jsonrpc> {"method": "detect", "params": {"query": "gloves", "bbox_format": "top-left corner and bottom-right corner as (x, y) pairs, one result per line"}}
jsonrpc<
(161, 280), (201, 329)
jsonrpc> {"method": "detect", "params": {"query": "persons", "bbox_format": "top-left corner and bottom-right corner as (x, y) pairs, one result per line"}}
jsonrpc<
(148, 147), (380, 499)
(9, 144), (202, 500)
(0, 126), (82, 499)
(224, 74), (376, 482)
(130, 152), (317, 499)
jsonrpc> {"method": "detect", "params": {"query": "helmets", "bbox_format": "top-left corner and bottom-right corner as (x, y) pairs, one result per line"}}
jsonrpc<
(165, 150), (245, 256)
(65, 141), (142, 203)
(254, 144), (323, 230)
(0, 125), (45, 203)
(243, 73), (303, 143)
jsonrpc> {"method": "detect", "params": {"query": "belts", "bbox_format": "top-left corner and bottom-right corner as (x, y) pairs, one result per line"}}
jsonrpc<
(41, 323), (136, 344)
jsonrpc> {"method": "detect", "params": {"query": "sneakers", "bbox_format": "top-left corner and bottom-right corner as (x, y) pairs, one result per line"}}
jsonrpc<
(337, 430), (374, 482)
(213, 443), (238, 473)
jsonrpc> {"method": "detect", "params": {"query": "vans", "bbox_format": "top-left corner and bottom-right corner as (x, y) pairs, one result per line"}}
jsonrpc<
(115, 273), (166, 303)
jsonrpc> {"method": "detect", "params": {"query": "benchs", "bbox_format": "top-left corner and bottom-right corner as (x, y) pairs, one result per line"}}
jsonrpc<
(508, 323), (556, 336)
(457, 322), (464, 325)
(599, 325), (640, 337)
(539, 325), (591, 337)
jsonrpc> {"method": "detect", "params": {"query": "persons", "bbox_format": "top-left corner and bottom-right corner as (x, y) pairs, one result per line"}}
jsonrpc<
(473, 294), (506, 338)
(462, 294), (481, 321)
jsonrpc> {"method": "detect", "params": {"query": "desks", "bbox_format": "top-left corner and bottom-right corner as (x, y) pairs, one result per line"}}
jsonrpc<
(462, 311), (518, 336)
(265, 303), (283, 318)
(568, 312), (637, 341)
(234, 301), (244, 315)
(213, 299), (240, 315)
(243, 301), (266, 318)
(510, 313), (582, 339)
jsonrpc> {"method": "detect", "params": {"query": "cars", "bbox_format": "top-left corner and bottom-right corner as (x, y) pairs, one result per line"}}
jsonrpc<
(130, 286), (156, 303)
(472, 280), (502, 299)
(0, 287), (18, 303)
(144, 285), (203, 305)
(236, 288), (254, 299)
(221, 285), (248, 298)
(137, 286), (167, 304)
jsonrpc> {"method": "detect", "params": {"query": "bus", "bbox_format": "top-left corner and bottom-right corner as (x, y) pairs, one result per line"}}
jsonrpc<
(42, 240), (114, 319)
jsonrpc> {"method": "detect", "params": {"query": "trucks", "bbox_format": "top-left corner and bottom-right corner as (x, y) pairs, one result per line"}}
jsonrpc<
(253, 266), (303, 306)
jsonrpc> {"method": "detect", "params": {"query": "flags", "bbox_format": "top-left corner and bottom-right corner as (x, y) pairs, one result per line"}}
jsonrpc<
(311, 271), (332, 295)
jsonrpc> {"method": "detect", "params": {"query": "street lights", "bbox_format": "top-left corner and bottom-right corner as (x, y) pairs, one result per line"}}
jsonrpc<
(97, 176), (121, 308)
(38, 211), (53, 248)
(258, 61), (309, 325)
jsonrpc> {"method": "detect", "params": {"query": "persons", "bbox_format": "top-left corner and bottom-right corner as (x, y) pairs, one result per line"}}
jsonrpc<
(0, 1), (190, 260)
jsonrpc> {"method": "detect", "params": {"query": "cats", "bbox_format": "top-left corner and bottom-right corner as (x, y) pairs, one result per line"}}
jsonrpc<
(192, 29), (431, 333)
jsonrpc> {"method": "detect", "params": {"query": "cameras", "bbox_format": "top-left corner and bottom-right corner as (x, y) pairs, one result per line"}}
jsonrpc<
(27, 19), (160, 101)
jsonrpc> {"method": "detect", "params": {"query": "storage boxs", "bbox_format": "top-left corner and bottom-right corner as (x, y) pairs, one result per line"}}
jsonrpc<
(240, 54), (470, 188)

□ □ □ □ □ □ □

▶ Exercise task
Turn all of the data above into a numbered list, one item per line, and leave out any blank lines.

▶ Worked answer
1. jsonrpc> {"method": "detect", "params": {"query": "gloves", "bbox_format": "top-left corner and bottom-right corner as (x, y) pairs, one result per line"}}
2. jsonrpc<
3. (161, 280), (201, 329)
4. jsonrpc> {"method": "detect", "params": {"query": "persons", "bbox_format": "top-left corner and bottom-right corner as (x, y) pairs, one result per line"}}
5. jsonrpc<
6. (148, 147), (380, 499)
7. (9, 144), (202, 500)
8. (0, 126), (82, 499)
9. (224, 74), (376, 482)
10. (130, 152), (317, 499)
11. jsonrpc> {"method": "detect", "params": {"query": "helmets", "bbox_format": "top-left corner and bottom-right corner as (x, y) pairs, one result per line"}}
12. jsonrpc<
13. (165, 150), (245, 256)
14. (65, 141), (142, 203)
15. (254, 144), (323, 230)
16. (0, 125), (45, 203)
17. (243, 73), (303, 143)
18. jsonrpc> {"method": "detect", "params": {"query": "belts", "bbox_format": "top-left corner and bottom-right corner as (x, y) pairs, one result per line"}}
19. jsonrpc<
20. (41, 323), (136, 344)
21. jsonrpc> {"method": "detect", "params": {"query": "sneakers", "bbox_format": "top-left corner and bottom-right corner as (x, y) pairs, one result per line"}}
22. jsonrpc<
23. (337, 430), (374, 482)
24. (213, 443), (238, 473)
25. jsonrpc> {"method": "detect", "params": {"query": "vans", "bbox_format": "top-left corner and bottom-right corner as (x, y) pairs, one result per line"}}
26. jsonrpc<
27. (115, 273), (166, 303)
28. jsonrpc> {"method": "detect", "params": {"query": "benchs", "bbox_format": "top-left corner and bottom-right corner as (x, y) pairs, one result per line"}}
29. jsonrpc<
30. (508, 323), (556, 336)
31. (457, 322), (464, 325)
32. (599, 325), (640, 337)
33. (539, 325), (591, 337)
34. jsonrpc> {"method": "detect", "params": {"query": "persons", "bbox_format": "top-left corner and bottom-right corner as (x, y) pairs, one result per line"}}
35. jsonrpc<
36. (473, 294), (506, 338)
37. (462, 294), (481, 321)
38. jsonrpc> {"method": "detect", "params": {"query": "desks", "bbox_format": "top-left corner and bottom-right corner as (x, y) pairs, one result per line"}}
39. jsonrpc<
40. (462, 311), (518, 336)
41. (265, 303), (283, 318)
42. (568, 312), (637, 341)
43. (234, 301), (244, 315)
44. (213, 299), (240, 315)
45. (243, 301), (266, 318)
46. (510, 313), (582, 339)
47. jsonrpc> {"method": "detect", "params": {"query": "cars", "bbox_format": "top-left corner and bottom-right corner as (x, y) pairs, one result per line"}}
48. jsonrpc<
49. (130, 286), (156, 303)
50. (472, 280), (502, 299)
51. (0, 287), (18, 303)
52. (144, 285), (203, 305)
53. (236, 288), (254, 299)
54. (221, 285), (248, 298)
55. (137, 286), (167, 304)
56. jsonrpc> {"method": "detect", "params": {"query": "bus", "bbox_format": "top-left corner and bottom-right corner as (x, y) pairs, one result per line"}}
57. jsonrpc<
58. (42, 240), (114, 319)
59. jsonrpc> {"method": "detect", "params": {"query": "trucks", "bbox_format": "top-left corner and bottom-right corner as (x, y) pairs, one result per line"}}
60. jsonrpc<
61. (253, 266), (303, 306)
62. jsonrpc> {"method": "detect", "params": {"query": "flags", "bbox_format": "top-left corner and bottom-right corner as (x, y) pairs, one result per line"}}
63. jsonrpc<
64. (311, 271), (332, 295)
65. jsonrpc> {"method": "detect", "params": {"query": "street lights", "bbox_format": "top-left corner and bottom-right corner as (x, y) pairs, one result per line"}}
66. jsonrpc<
67. (97, 176), (121, 308)
68. (38, 211), (53, 248)
69. (258, 61), (309, 325)
70. jsonrpc> {"method": "detect", "params": {"query": "persons", "bbox_format": "top-left corner and bottom-right corner as (x, y) pairs, one result per line"}}
71. jsonrpc<
72. (0, 1), (190, 260)
73. jsonrpc> {"method": "detect", "params": {"query": "cats", "bbox_format": "top-left corner and bottom-right corner as (x, y) pairs, one result per line"}}
74. jsonrpc<
75. (192, 29), (431, 333)
76. jsonrpc> {"method": "detect", "params": {"query": "cameras", "bbox_format": "top-left corner and bottom-right corner as (x, y) pairs, one result per line"}}
77. jsonrpc<
78. (27, 19), (160, 101)
79. jsonrpc> {"method": "detect", "params": {"query": "storage boxs", "bbox_format": "top-left corner and bottom-right corner as (x, y) pairs, one result per line"}}
80. jsonrpc<
81. (240, 54), (470, 188)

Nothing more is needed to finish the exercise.